→ **WHAT TO DO**: Start to finish, print the entries exactly, and carry none of the pictures over.

══════════════════════════════

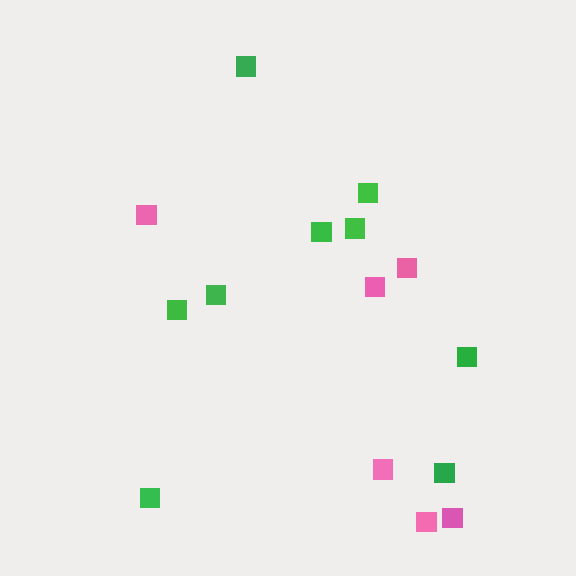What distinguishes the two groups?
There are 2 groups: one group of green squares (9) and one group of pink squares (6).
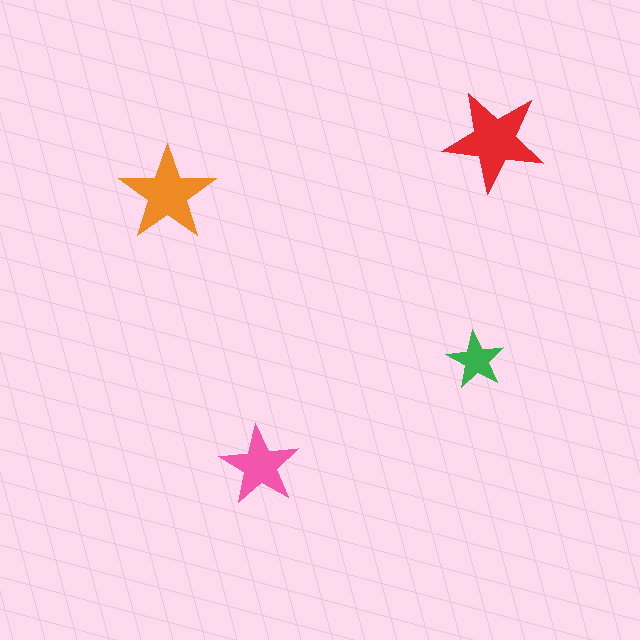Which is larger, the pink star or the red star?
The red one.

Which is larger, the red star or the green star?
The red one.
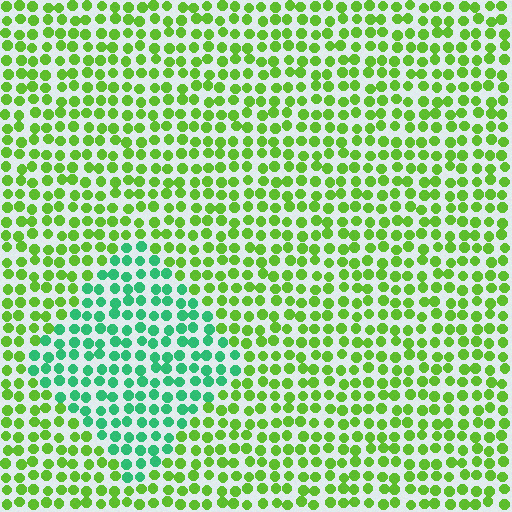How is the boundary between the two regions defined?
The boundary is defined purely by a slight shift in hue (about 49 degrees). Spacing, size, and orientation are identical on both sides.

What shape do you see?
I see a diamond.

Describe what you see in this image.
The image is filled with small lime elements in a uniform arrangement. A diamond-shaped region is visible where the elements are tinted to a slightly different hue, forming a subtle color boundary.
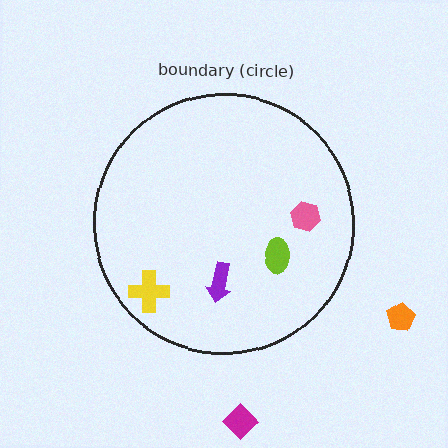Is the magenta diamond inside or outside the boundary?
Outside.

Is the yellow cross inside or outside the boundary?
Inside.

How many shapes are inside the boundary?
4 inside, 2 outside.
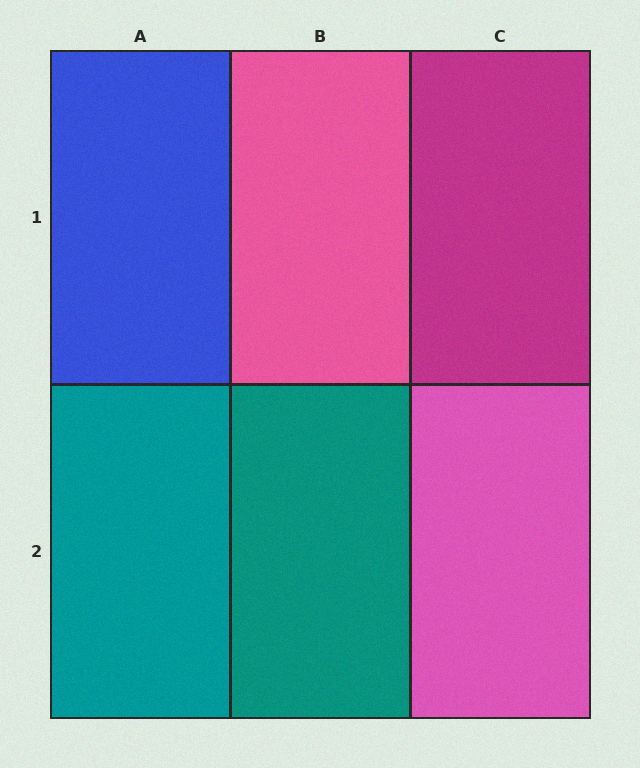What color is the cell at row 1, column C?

══════════════════════════════

→ **RESPONSE**:
What distinguishes the two groups?
There are 2 groups: one group of green squares (9) and one group of pink squares (6).
Which is larger, the pink star or the red star?
The red one.

Which is larger, the red star or the green star?
The red one.
How is the boundary between the two regions defined?
The boundary is defined purely by a slight shift in hue (about 49 degrees). Spacing, size, and orientation are identical on both sides.

What shape do you see?
I see a diamond.

Describe what you see in this image.
The image is filled with small lime elements in a uniform arrangement. A diamond-shaped region is visible where the elements are tinted to a slightly different hue, forming a subtle color boundary.
Is the magenta diamond inside or outside the boundary?
Outside.

Is the yellow cross inside or outside the boundary?
Inside.

How many shapes are inside the boundary?
4 inside, 2 outside.
What color is the cell at row 1, column C?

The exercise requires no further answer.